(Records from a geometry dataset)
◇ ◇ ◇
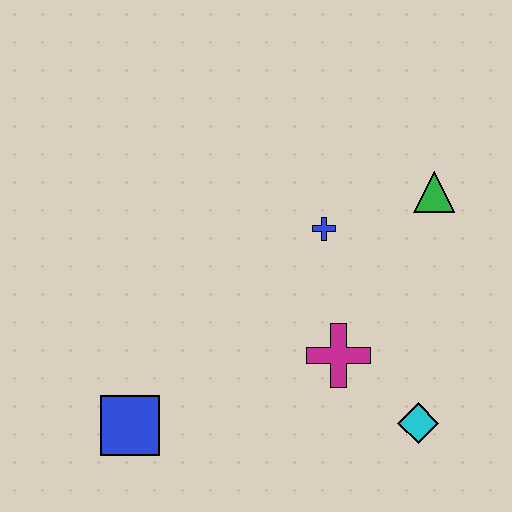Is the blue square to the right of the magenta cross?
No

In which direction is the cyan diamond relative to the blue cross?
The cyan diamond is below the blue cross.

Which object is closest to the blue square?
The magenta cross is closest to the blue square.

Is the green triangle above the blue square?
Yes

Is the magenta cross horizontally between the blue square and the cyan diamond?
Yes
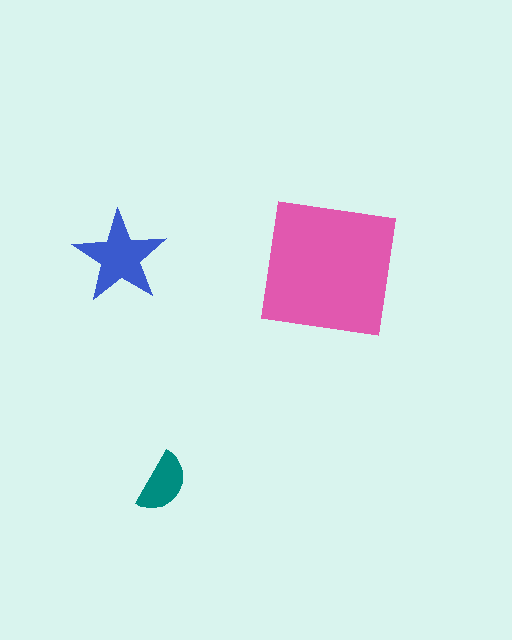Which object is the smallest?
The teal semicircle.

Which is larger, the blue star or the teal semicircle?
The blue star.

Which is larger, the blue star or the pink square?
The pink square.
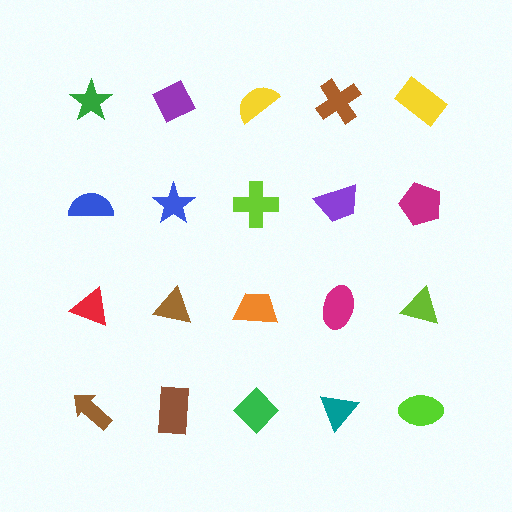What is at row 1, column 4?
A brown cross.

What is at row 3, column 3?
◇ ◇ ◇
Instructions for the task — None of the pictures should appear; repeat the records exactly otherwise.

Exercise output —
Is the blue square to the right of the magenta cross?
No

In which direction is the cyan diamond relative to the blue cross?
The cyan diamond is below the blue cross.

Which object is closest to the blue square?
The magenta cross is closest to the blue square.

Is the green triangle above the blue square?
Yes

Is the magenta cross horizontally between the blue square and the cyan diamond?
Yes
Which object is the smallest?
The teal semicircle.

Which is larger, the blue star or the teal semicircle?
The blue star.

Which is larger, the blue star or the pink square?
The pink square.
What is at row 1, column 4?
A brown cross.

What is at row 3, column 3?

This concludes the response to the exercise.